-- start --
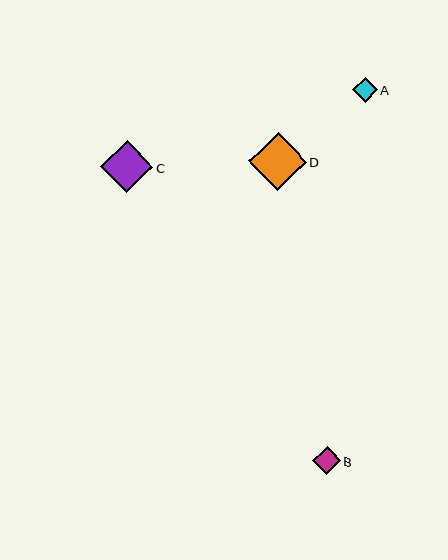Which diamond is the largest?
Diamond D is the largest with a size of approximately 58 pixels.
-- end --
-- start --
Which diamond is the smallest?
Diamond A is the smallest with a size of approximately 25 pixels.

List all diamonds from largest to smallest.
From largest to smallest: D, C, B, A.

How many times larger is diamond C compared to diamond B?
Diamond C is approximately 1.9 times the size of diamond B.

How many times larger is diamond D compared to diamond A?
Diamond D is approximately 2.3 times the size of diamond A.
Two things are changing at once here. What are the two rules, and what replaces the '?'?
-- end --
-- start --
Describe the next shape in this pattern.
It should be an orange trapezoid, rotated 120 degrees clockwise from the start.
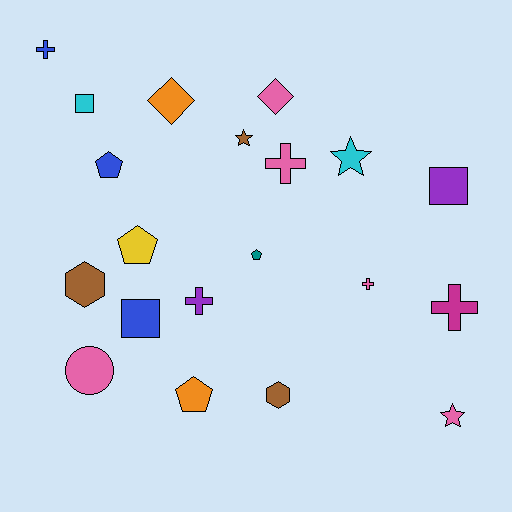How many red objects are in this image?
-- end --
Please return, exactly as they appear, the lines starting at the one that contains "Which diamond is the smallest?" and ending at the one that contains "Two things are".

Which diamond is the smallest?
Diamond A is the smallest with a size of approximately 25 pixels.

List all diamonds from largest to smallest.
From largest to smallest: D, C, B, A.

How many times larger is diamond C compared to diamond B?
Diamond C is approximately 1.9 times the size of diamond B.

How many times larger is diamond D compared to diamond A?
Diamond D is approximately 2.3 times the size of diamond A.
Two things are changing at once here. What are the two rules, and what replaces the '?'?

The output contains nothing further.